---------- MATERIAL PROVIDED
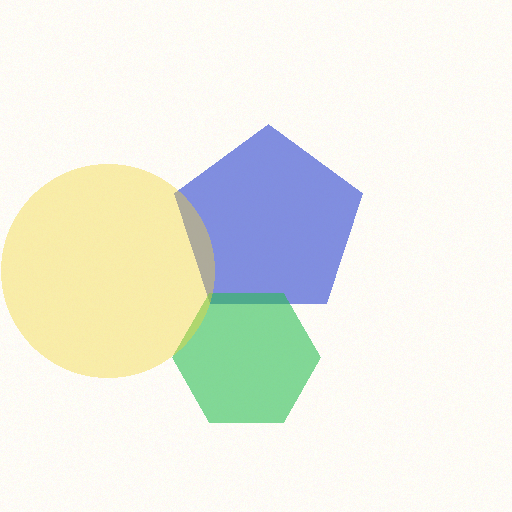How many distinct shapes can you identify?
There are 3 distinct shapes: a blue pentagon, a green hexagon, a yellow circle.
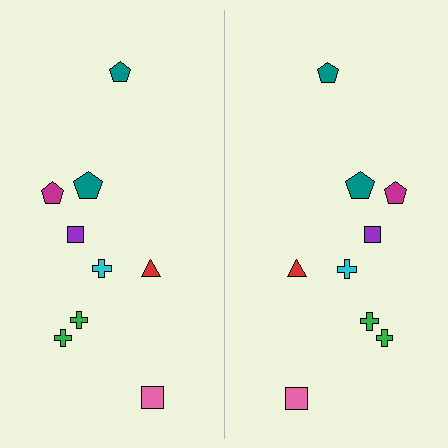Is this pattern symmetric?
Yes, this pattern has bilateral (reflection) symmetry.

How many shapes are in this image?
There are 18 shapes in this image.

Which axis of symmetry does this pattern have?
The pattern has a vertical axis of symmetry running through the center of the image.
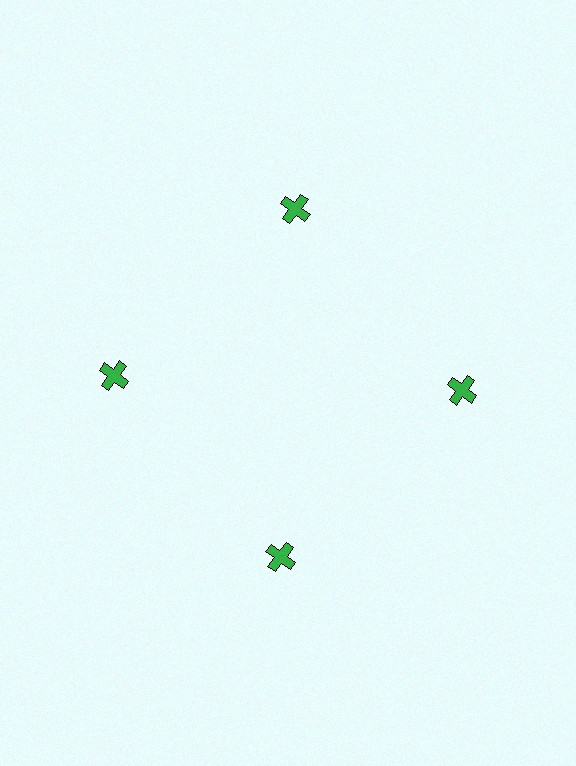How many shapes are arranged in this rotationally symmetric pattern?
There are 4 shapes, arranged in 4 groups of 1.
--------------------
Output the entries above exactly, without their pictures.

→ ANSWER TO THIS TASK
How many distinct shapes can you identify?
There are 3 distinct shapes: a blue pentagon, a green hexagon, a yellow circle.
Is this pattern symmetric?
Yes, this pattern has bilateral (reflection) symmetry.

How many shapes are in this image?
There are 18 shapes in this image.

Which axis of symmetry does this pattern have?
The pattern has a vertical axis of symmetry running through the center of the image.
How many shapes are arranged in this rotationally symmetric pattern?
There are 4 shapes, arranged in 4 groups of 1.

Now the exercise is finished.